■ JOB:
Would you write out the listing verbatim and skip every picture in it?

■ RECORDS FOR THE TASK:
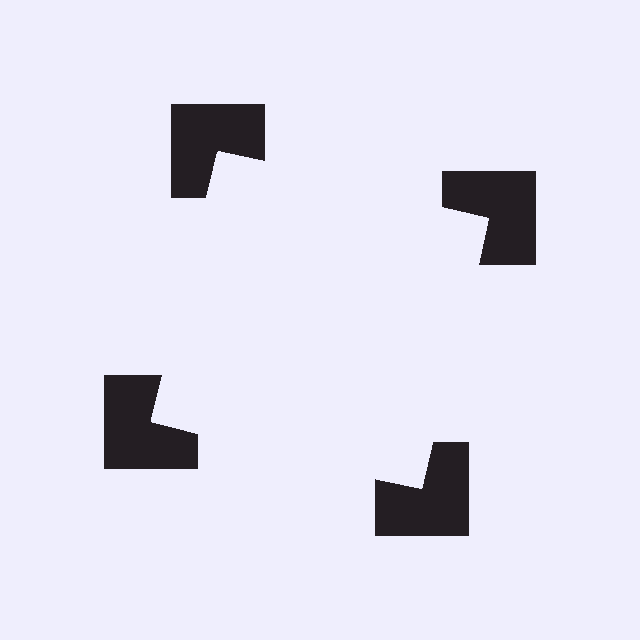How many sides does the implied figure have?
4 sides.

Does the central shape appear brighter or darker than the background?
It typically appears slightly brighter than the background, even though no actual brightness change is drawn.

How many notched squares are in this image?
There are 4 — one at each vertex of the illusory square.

■ WORKED ANSWER:
How many sides does the implied figure have?
4 sides.

Does the central shape appear brighter or darker than the background?
It typically appears slightly brighter than the background, even though no actual brightness change is drawn.

How many notched squares are in this image?
There are 4 — one at each vertex of the illusory square.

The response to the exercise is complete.